* DO THIS: Would you return the run of lines that starts at the one with "What is the rule" and ends at the one with "Which region contains the teal ellipse?", ends included, exactly as written and without the images?

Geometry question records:
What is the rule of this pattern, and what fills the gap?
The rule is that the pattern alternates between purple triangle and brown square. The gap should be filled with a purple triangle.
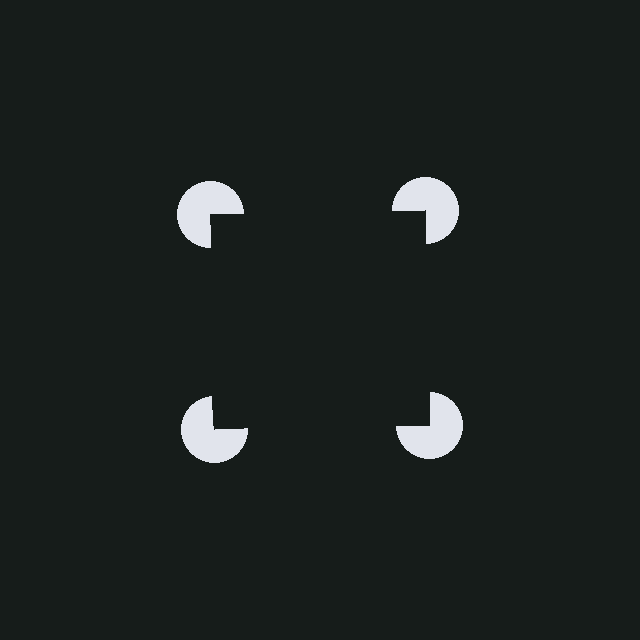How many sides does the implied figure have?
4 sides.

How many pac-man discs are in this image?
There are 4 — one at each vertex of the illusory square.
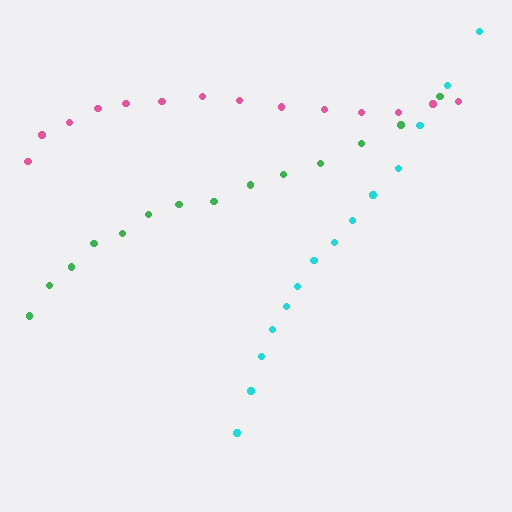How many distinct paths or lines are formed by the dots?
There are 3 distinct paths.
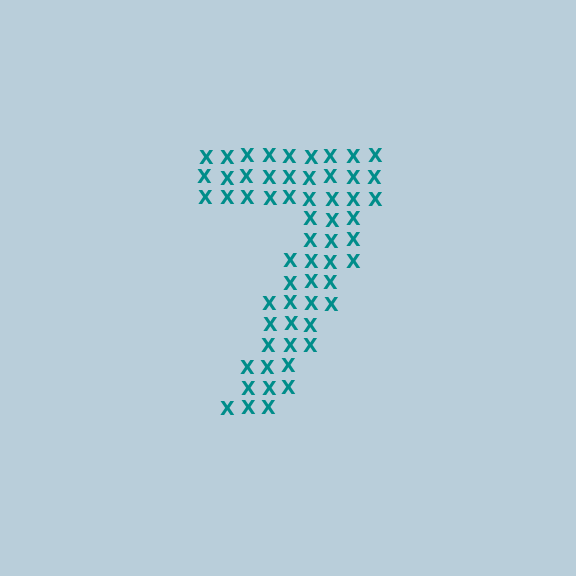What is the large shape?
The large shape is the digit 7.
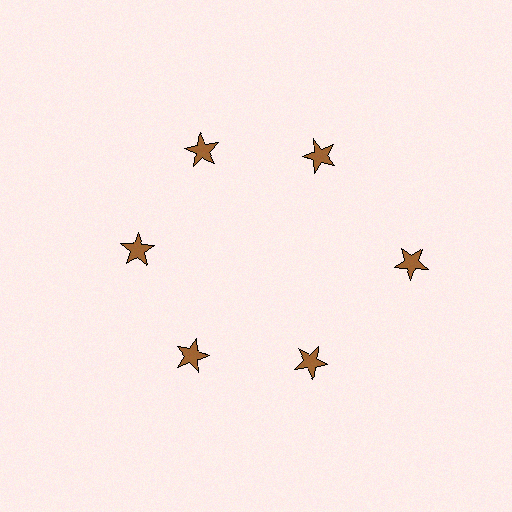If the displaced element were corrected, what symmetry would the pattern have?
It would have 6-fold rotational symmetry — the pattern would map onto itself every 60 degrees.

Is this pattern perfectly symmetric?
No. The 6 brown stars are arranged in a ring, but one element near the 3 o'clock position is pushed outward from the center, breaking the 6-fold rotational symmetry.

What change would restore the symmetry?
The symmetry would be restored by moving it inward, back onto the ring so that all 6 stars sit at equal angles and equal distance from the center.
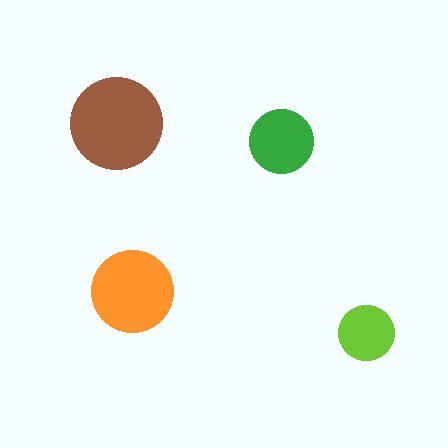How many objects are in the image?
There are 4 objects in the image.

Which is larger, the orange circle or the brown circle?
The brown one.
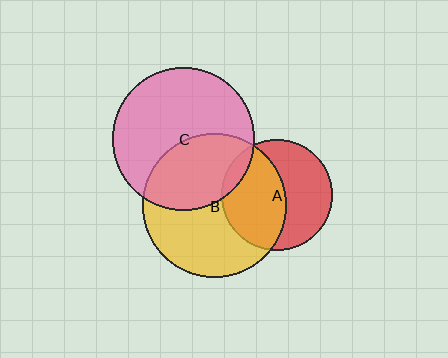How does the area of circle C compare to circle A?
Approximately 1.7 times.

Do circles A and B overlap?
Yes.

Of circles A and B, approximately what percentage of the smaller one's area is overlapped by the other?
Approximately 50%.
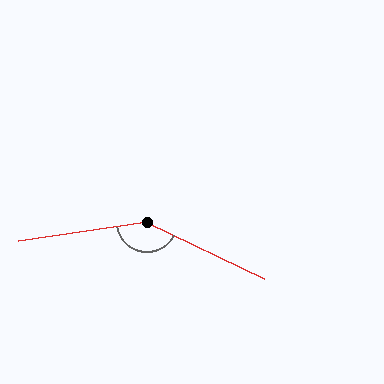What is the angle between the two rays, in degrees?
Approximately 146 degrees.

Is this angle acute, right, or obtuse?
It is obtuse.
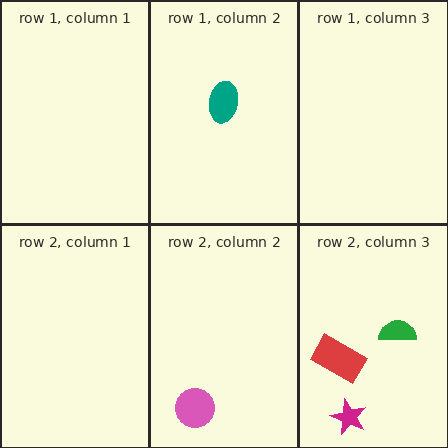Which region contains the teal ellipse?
==
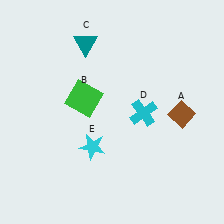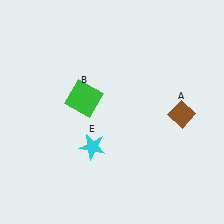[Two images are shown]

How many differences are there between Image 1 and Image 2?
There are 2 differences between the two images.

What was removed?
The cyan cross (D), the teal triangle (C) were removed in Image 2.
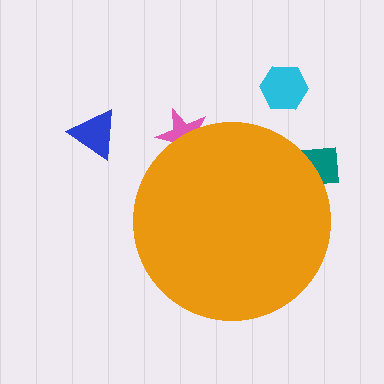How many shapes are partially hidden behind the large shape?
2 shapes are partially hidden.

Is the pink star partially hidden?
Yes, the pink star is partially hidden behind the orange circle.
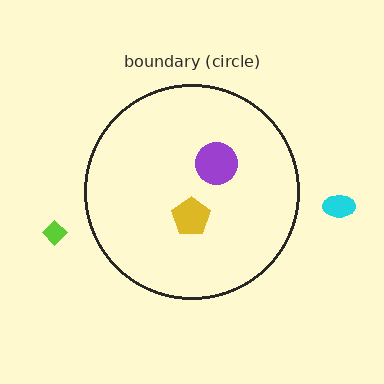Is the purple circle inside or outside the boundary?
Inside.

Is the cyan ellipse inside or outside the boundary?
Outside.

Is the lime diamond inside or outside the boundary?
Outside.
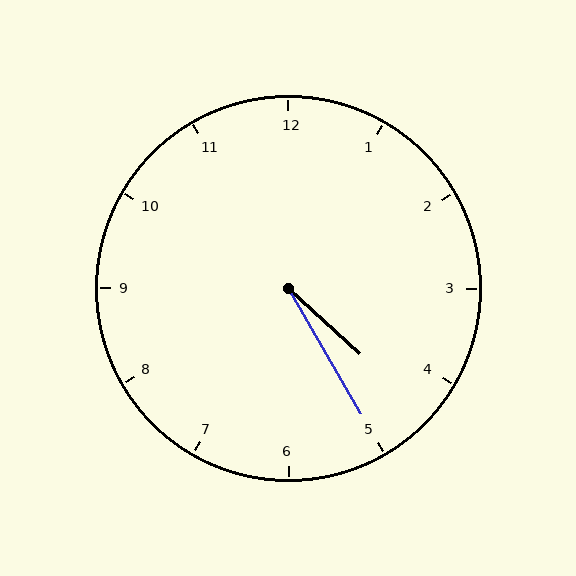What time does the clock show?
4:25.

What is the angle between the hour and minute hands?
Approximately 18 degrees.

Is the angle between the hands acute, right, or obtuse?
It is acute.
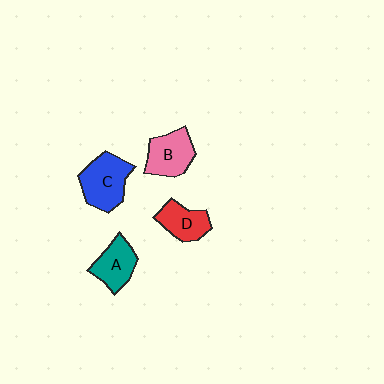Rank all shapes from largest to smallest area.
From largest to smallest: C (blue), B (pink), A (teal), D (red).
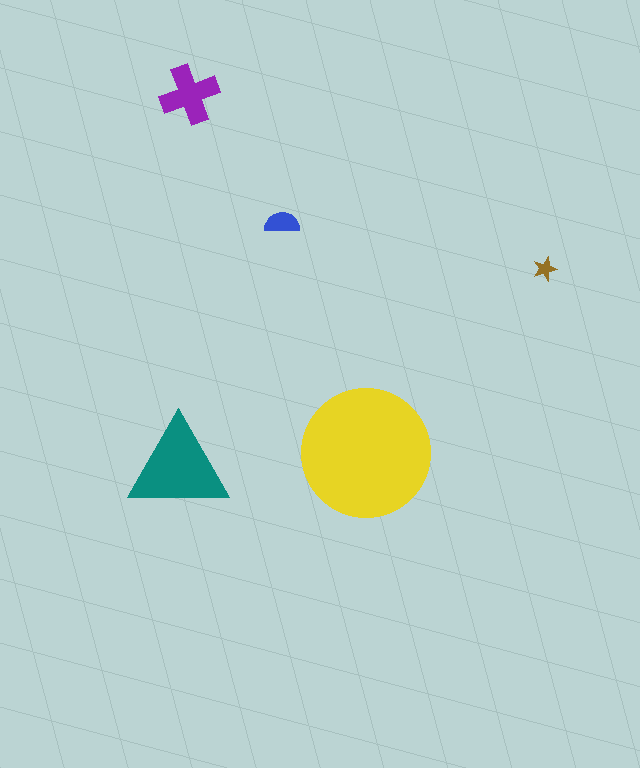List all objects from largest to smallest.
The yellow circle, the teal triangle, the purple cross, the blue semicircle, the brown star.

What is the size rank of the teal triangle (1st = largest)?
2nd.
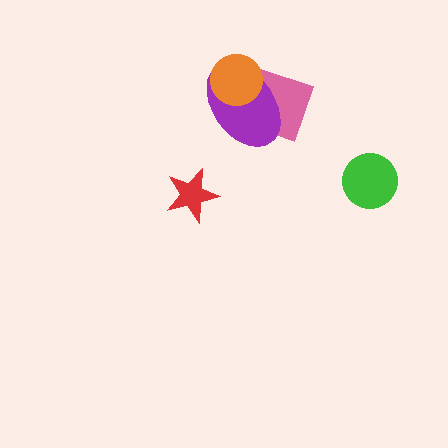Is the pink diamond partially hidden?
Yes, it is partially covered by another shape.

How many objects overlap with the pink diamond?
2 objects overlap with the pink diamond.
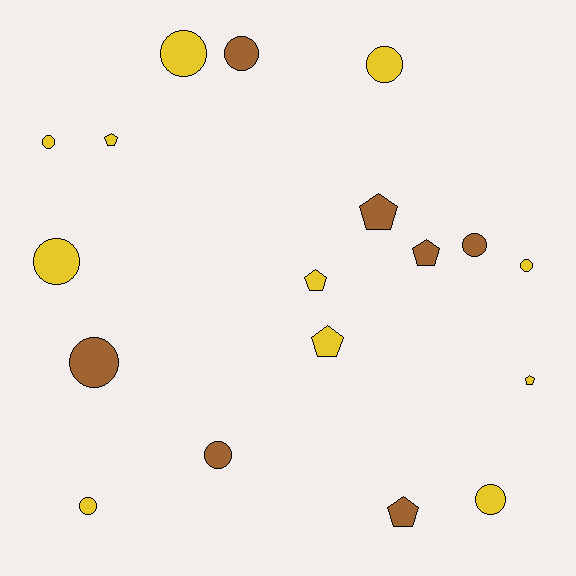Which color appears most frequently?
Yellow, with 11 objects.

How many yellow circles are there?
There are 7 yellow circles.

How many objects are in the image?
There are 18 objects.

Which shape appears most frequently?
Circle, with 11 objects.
* * *
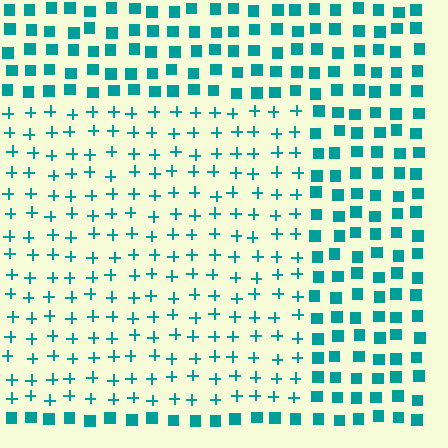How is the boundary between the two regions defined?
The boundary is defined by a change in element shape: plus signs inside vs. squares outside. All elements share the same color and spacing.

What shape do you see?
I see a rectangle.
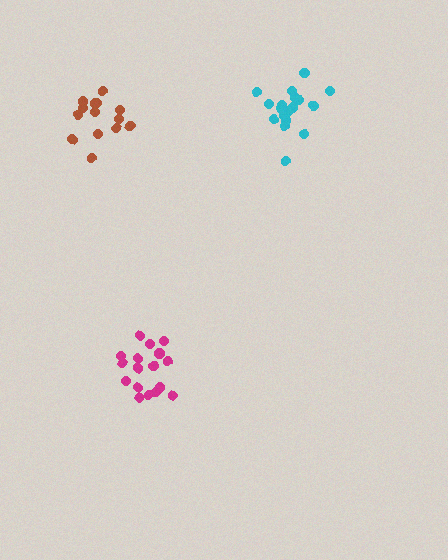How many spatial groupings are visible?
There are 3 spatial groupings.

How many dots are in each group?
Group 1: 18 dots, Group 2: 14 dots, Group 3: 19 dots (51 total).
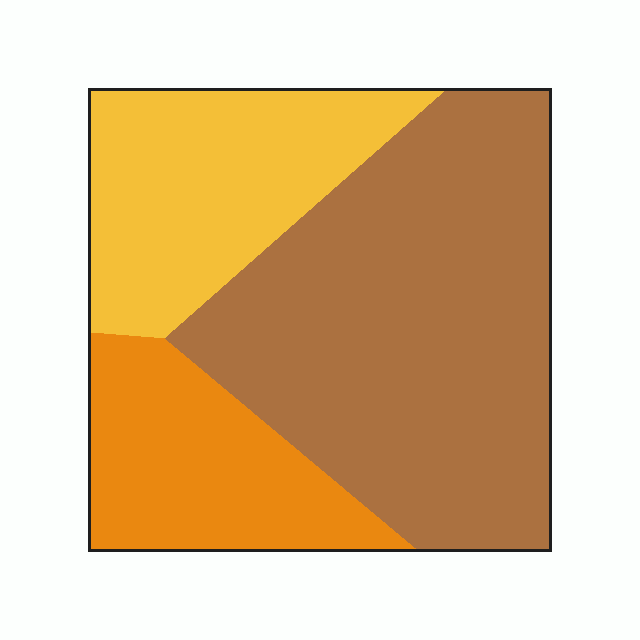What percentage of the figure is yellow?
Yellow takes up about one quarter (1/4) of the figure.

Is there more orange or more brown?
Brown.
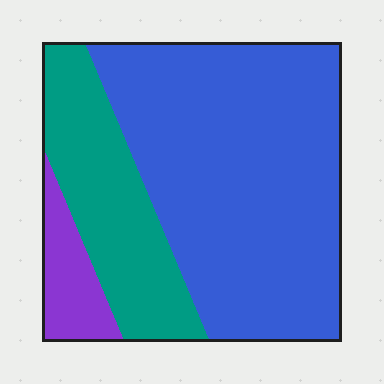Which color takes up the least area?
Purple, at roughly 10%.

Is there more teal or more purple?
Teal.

* SOLUTION BELOW:
What is the rule of this pattern, and what fills the gap?
The rule is that the pattern alternates between purple triangle and brown square. The gap should be filled with a purple triangle.
How many sides does the implied figure have?
4 sides.

How many pac-man discs are in this image?
There are 4 — one at each vertex of the illusory square.
How many distinct paths or lines are formed by the dots?
There are 3 distinct paths.
What is the large shape?
The large shape is the digit 7.
If the displaced element were corrected, what symmetry would the pattern have?
It would have 6-fold rotational symmetry — the pattern would map onto itself every 60 degrees.

Is this pattern perfectly symmetric?
No. The 6 brown stars are arranged in a ring, but one element near the 3 o'clock position is pushed outward from the center, breaking the 6-fold rotational symmetry.

What change would restore the symmetry?
The symmetry would be restored by moving it inward, back onto the ring so that all 6 stars sit at equal angles and equal distance from the center.
How many objects are in the image?
There are 4 objects in the image.

Which is larger, the orange circle or the brown circle?
The brown one.
How does the area of circle C compare to circle A?
Approximately 1.7 times.

Do circles A and B overlap?
Yes.

Of circles A and B, approximately what percentage of the smaller one's area is overlapped by the other?
Approximately 50%.
What is the angle between the two rays, in degrees?
Approximately 146 degrees.

Is this angle acute, right, or obtuse?
It is obtuse.
Which region contains the teal ellipse?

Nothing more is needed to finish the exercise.